#### [Your instructions]
Return an exact copy of the lines from the one holding "Which is larger, the magenta" to the end of the data, including both the starting and final lines. Leave the pictures out.

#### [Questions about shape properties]
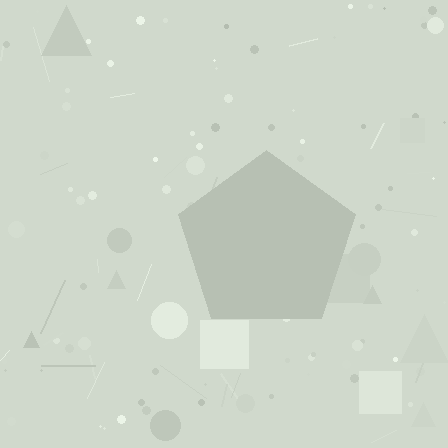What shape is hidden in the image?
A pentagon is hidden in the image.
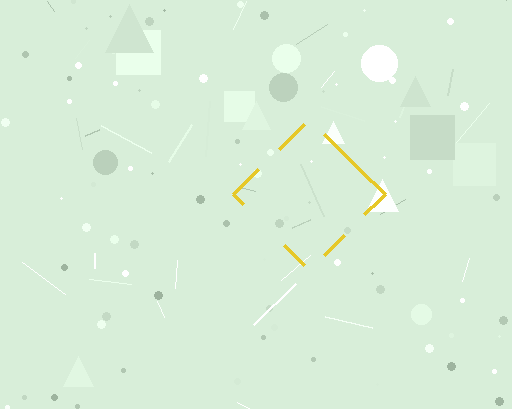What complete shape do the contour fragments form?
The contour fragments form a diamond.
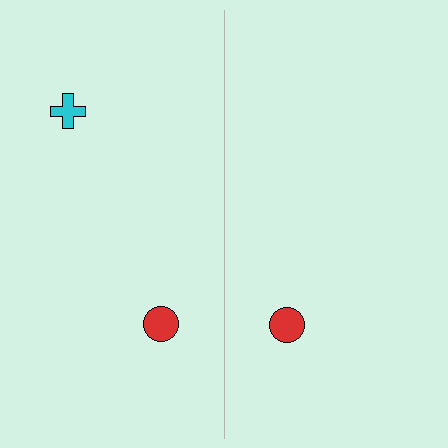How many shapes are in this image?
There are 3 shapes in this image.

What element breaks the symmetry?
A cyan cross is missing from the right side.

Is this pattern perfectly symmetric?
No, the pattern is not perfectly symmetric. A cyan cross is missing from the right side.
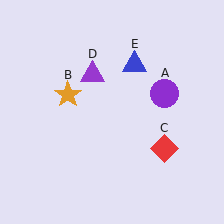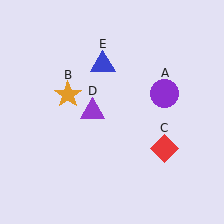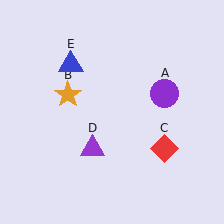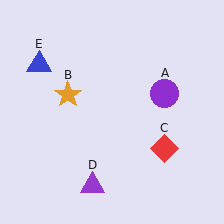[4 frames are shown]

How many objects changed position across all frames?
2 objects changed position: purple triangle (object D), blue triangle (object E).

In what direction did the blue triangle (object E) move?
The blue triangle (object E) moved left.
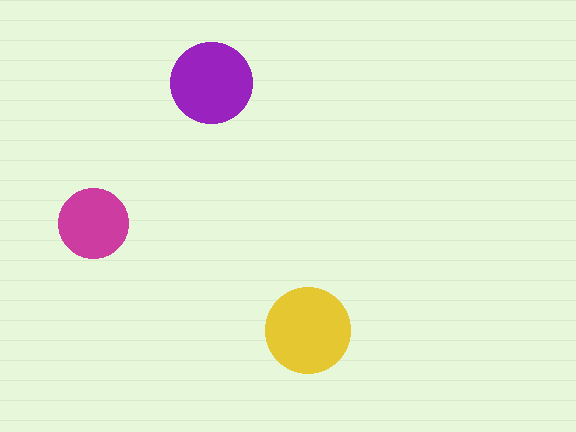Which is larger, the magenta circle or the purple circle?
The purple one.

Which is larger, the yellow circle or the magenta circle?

#### [Task answer]
Which is larger, the magenta circle or the purple circle?
The purple one.

Which is larger, the yellow circle or the magenta circle?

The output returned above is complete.